• **Task details**: Write out each line of the listing as it stands, without the images.

• **Given records**:
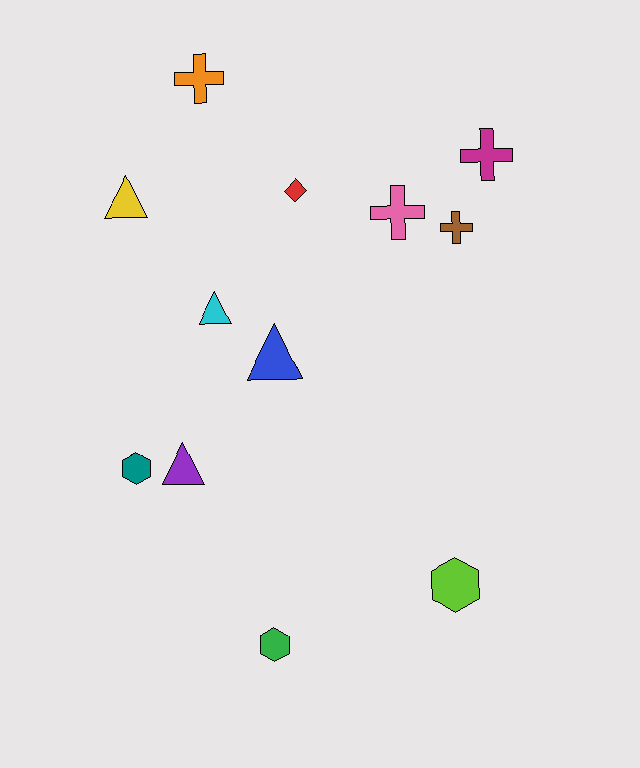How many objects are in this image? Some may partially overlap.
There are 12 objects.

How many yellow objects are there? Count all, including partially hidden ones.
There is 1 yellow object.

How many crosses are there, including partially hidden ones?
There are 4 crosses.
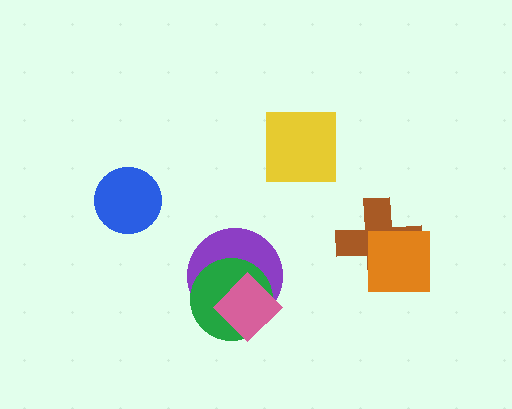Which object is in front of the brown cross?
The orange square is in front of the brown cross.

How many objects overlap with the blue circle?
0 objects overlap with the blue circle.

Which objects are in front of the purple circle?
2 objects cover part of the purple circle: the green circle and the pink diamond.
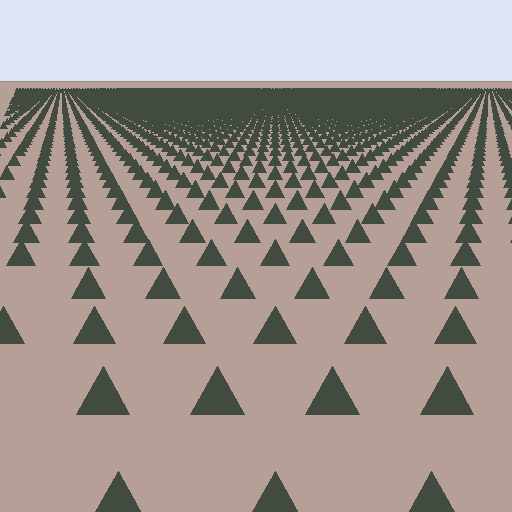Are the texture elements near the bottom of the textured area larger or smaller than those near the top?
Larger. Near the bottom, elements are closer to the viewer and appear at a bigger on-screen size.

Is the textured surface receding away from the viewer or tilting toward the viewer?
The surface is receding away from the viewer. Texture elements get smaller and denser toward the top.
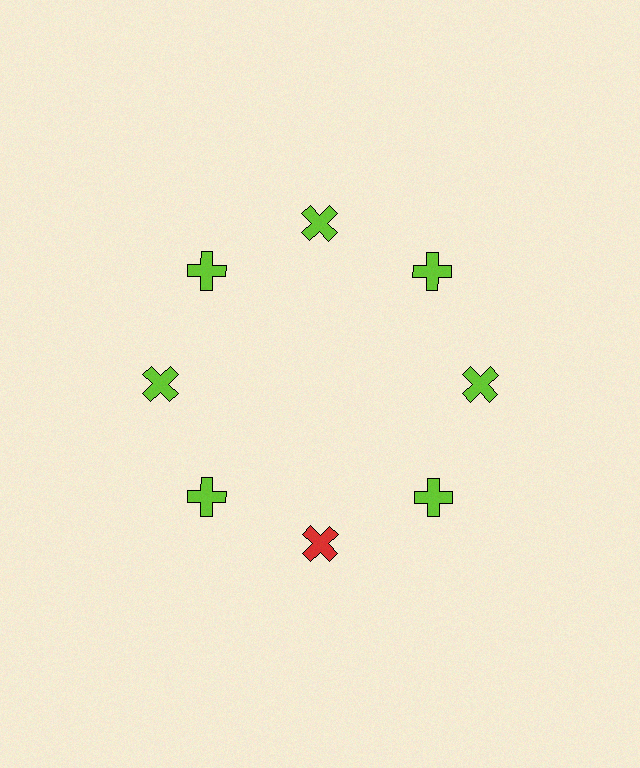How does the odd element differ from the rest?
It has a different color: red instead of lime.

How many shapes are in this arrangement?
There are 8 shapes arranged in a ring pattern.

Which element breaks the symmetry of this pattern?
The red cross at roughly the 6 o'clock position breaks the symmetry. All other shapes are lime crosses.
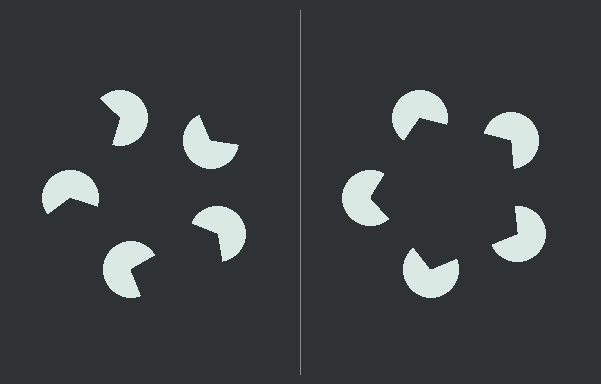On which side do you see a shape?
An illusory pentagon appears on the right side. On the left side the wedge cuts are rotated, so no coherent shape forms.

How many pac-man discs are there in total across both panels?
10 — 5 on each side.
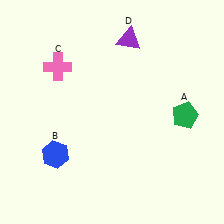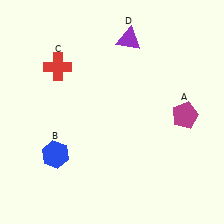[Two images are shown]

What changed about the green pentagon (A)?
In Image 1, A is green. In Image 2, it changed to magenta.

• **Exercise result**:
How many objects are in this image? Some may partially overlap.
There are 12 objects.

How many yellow objects are there? Count all, including partially hidden ones.
There is 1 yellow object.

How many crosses are there, including partially hidden ones?
There are 4 crosses.
Which object is in front of the brown cross?
The orange square is in front of the brown cross.

How many objects overlap with the blue circle?
0 objects overlap with the blue circle.

Which objects are in front of the purple circle?
2 objects cover part of the purple circle: the green circle and the pink diamond.
Are the texture elements near the bottom of the textured area larger or smaller than those near the top?
Larger. Near the bottom, elements are closer to the viewer and appear at a bigger on-screen size.

Is the textured surface receding away from the viewer or tilting toward the viewer?
The surface is receding away from the viewer. Texture elements get smaller and denser toward the top.
How does the odd element differ from the rest?
It has a different color: red instead of lime.

How many shapes are in this arrangement?
There are 8 shapes arranged in a ring pattern.

Which element breaks the symmetry of this pattern?
The red cross at roughly the 6 o'clock position breaks the symmetry. All other shapes are lime crosses.
On which side do you see a shape?
An illusory pentagon appears on the right side. On the left side the wedge cuts are rotated, so no coherent shape forms.

How many pac-man discs are there in total across both panels?
10 — 5 on each side.
[Two images are shown]

What changed about the green pentagon (A)?
In Image 1, A is green. In Image 2, it changed to magenta.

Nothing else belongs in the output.